[Problem requirements]:
Copy out every line exactly as given.
-- start Exercise inputs --
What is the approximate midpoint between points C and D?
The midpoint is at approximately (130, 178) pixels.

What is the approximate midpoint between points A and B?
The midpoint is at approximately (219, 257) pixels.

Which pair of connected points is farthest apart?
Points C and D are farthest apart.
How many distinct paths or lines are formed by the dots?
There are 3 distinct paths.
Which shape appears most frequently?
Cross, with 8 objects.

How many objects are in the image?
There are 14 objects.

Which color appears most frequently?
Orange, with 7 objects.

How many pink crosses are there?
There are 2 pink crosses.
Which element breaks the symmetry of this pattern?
-- end Exercise inputs --
[Solution to this task]:
What is the approximate midpoint between points C and D?
The midpoint is at approximately (130, 178) pixels.

What is the approximate midpoint between points A and B?
The midpoint is at approximately (219, 257) pixels.

Which pair of connected points is farthest apart?
Points C and D are farthest apart.
How many distinct paths or lines are formed by the dots?
There are 3 distinct paths.
Which shape appears most frequently?
Cross, with 8 objects.

How many objects are in the image?
There are 14 objects.

Which color appears most frequently?
Orange, with 7 objects.

How many pink crosses are there?
There are 2 pink crosses.
Which element breaks the symmetry of this pattern?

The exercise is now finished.